**WRITTEN REQUEST**
Set every line down exactly, from the one that has "Can you count" through the final one, and keep the pictures out.

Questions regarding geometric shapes
-------------------------

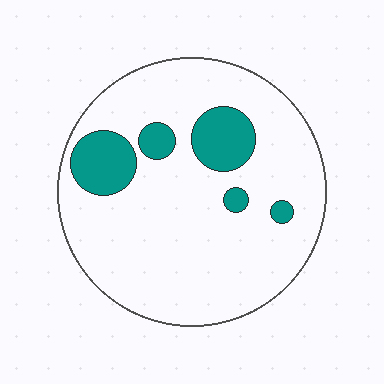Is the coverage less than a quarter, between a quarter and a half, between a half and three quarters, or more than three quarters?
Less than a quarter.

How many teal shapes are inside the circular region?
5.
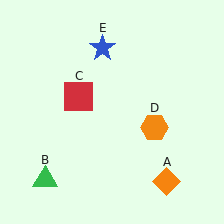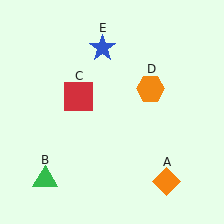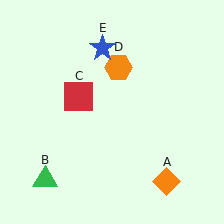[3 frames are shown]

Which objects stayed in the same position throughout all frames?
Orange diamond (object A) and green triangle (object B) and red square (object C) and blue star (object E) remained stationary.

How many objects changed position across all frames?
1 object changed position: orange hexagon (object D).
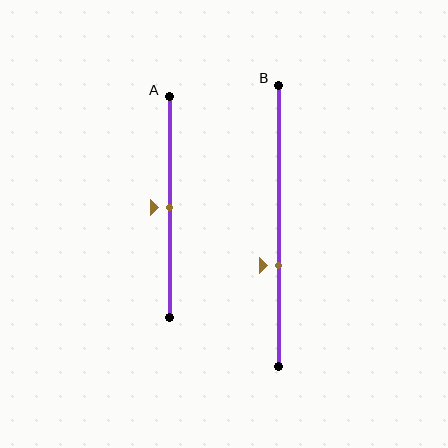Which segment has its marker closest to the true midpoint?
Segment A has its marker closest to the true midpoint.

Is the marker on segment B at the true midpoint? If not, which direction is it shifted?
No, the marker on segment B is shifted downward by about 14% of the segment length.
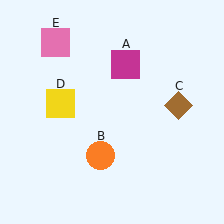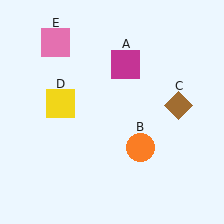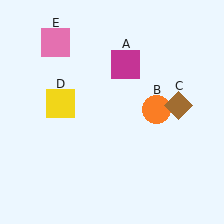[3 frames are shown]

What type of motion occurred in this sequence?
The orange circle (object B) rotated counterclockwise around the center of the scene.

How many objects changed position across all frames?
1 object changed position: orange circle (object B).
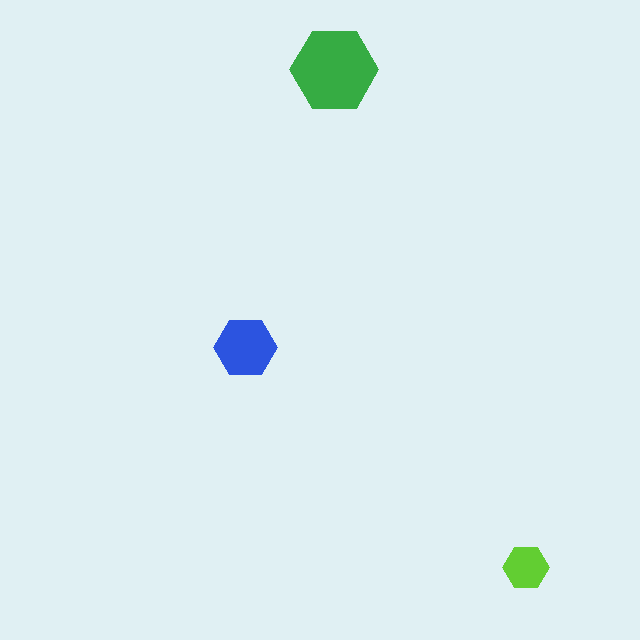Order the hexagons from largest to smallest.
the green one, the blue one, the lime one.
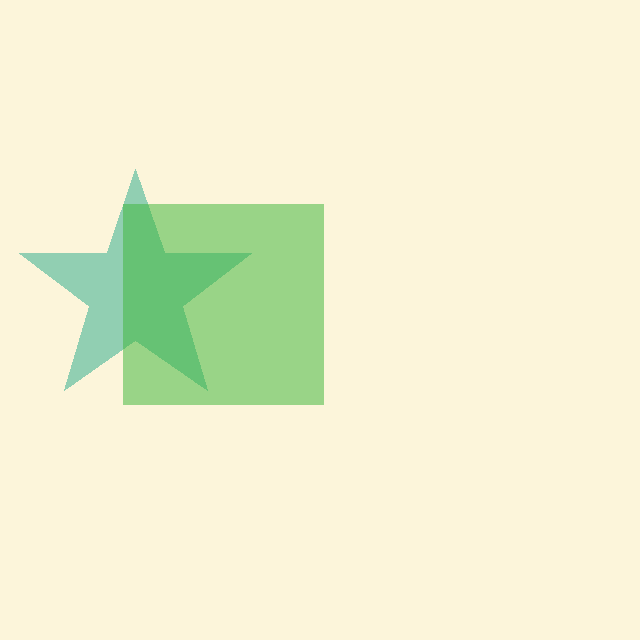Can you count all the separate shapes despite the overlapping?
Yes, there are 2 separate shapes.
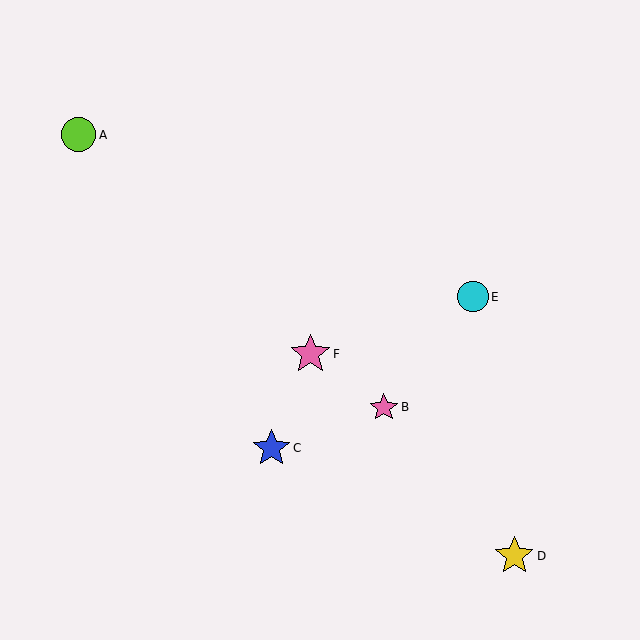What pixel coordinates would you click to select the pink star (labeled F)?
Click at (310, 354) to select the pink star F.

-------------------------

**ANSWER**
Can you count all the separate shapes despite the overlapping?
Yes, there are 2 separate shapes.
What pixel coordinates would you click to select the pink star (labeled F)?
Click at (310, 354) to select the pink star F.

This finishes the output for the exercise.